[Synthetic geometry question rows]
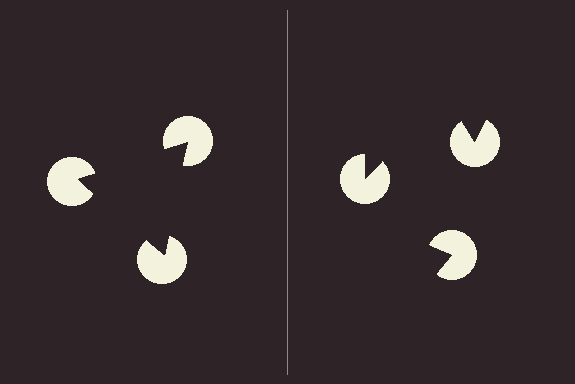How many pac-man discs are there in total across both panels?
6 — 3 on each side.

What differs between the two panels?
The pac-man discs are positioned identically on both sides; only the wedge orientations differ. On the left they align to a triangle; on the right they are misaligned.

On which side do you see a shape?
An illusory triangle appears on the left side. On the right side the wedge cuts are rotated, so no coherent shape forms.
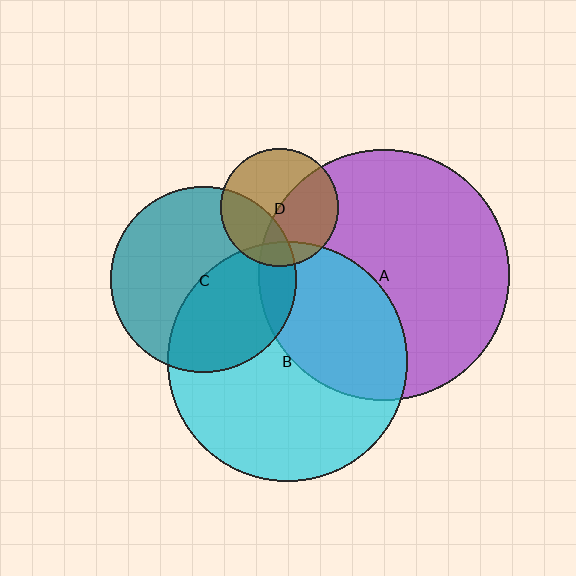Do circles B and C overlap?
Yes.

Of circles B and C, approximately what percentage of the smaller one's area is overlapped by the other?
Approximately 45%.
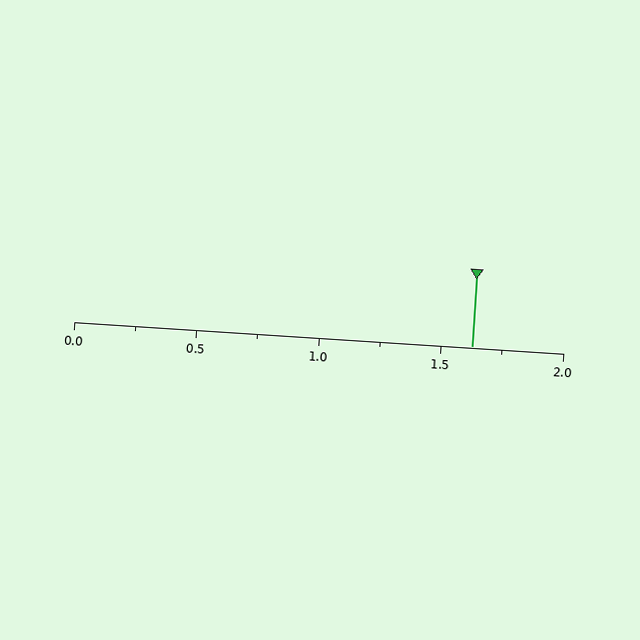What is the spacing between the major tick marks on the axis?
The major ticks are spaced 0.5 apart.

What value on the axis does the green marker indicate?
The marker indicates approximately 1.62.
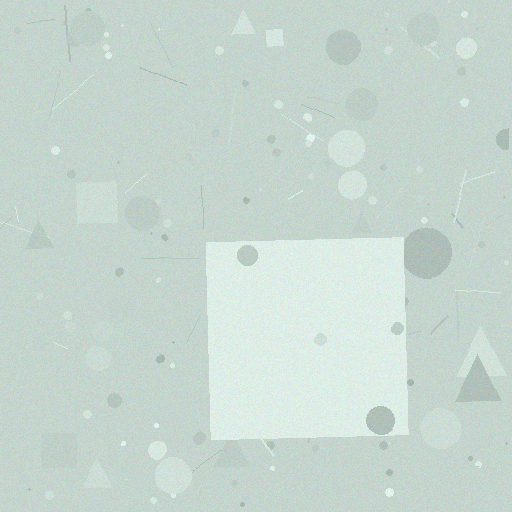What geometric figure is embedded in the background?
A square is embedded in the background.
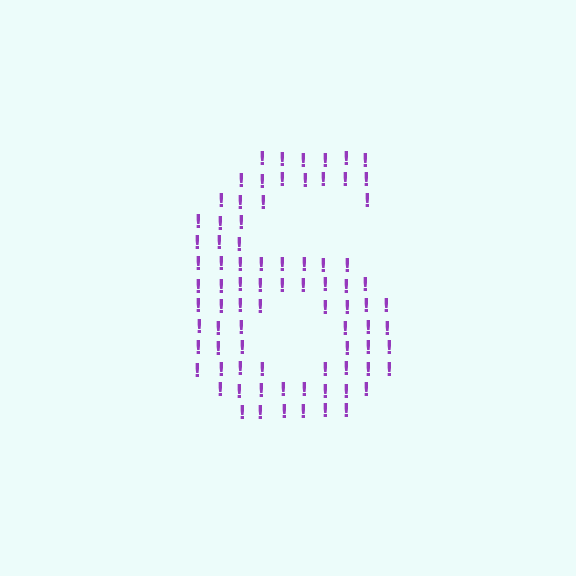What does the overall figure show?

* Work to do *
Omit the pictures and write out exactly the lines from the one containing "What value on" through the last line of the material.

* Response below *
What value on the axis does the green marker indicate?
The marker indicates approximately 1.62.
What geometric figure is embedded in the background?
A square is embedded in the background.
What does the overall figure show?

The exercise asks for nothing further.